**Requirements**
Where a line holds the string "shown", return that line.

########################################

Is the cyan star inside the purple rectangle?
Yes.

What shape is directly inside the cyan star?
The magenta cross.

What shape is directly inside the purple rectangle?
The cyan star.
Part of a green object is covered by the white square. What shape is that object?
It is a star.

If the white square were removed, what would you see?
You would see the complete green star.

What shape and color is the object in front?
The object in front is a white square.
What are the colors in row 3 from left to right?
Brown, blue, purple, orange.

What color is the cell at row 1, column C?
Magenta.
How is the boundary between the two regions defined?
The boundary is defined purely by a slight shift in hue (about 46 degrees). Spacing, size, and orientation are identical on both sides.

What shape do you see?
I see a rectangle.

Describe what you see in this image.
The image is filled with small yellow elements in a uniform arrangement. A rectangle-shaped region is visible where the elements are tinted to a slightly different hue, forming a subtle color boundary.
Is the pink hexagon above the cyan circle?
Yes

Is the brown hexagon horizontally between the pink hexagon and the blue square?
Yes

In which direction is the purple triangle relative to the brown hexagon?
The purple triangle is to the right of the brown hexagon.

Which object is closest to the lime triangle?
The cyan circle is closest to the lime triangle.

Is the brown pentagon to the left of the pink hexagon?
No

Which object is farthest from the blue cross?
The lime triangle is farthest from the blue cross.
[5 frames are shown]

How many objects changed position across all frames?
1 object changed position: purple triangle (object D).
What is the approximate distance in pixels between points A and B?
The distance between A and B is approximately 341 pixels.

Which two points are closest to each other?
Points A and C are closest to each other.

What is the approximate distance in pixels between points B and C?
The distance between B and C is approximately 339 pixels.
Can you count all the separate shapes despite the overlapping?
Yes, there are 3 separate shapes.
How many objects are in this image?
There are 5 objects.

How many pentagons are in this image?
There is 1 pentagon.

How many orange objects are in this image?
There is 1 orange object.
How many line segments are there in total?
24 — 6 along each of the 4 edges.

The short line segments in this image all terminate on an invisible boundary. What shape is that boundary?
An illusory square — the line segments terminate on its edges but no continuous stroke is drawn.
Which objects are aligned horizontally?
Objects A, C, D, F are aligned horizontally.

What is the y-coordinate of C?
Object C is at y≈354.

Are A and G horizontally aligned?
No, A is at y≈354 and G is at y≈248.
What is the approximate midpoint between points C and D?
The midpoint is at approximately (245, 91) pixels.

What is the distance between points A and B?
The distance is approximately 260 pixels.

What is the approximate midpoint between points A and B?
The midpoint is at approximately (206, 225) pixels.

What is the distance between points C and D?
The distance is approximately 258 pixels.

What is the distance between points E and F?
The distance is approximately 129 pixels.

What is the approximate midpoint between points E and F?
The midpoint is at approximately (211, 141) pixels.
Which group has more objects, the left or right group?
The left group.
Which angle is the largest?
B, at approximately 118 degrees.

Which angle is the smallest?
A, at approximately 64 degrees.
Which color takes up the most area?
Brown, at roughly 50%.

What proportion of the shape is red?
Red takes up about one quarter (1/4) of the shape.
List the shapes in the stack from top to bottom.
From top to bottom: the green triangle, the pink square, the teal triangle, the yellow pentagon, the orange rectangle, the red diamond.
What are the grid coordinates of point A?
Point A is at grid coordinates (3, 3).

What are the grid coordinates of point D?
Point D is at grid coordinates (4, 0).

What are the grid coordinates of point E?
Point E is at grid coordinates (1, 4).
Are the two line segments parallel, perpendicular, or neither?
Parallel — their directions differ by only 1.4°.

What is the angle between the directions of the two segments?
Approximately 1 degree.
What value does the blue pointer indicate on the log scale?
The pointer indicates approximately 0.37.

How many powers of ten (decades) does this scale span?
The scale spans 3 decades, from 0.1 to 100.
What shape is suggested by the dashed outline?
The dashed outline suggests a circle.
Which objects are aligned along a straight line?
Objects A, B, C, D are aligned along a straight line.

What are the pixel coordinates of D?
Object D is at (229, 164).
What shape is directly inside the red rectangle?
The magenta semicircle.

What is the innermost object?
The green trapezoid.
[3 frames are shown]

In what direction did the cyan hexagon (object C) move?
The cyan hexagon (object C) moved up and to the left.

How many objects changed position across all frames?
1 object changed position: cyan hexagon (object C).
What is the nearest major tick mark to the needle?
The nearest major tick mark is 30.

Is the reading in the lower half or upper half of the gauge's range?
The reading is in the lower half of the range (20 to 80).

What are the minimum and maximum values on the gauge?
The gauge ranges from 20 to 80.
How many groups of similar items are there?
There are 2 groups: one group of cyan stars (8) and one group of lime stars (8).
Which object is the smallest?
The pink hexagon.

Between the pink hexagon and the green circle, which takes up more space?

########################################

**Result below**
[5 frames are shown]
[3 frames are shown]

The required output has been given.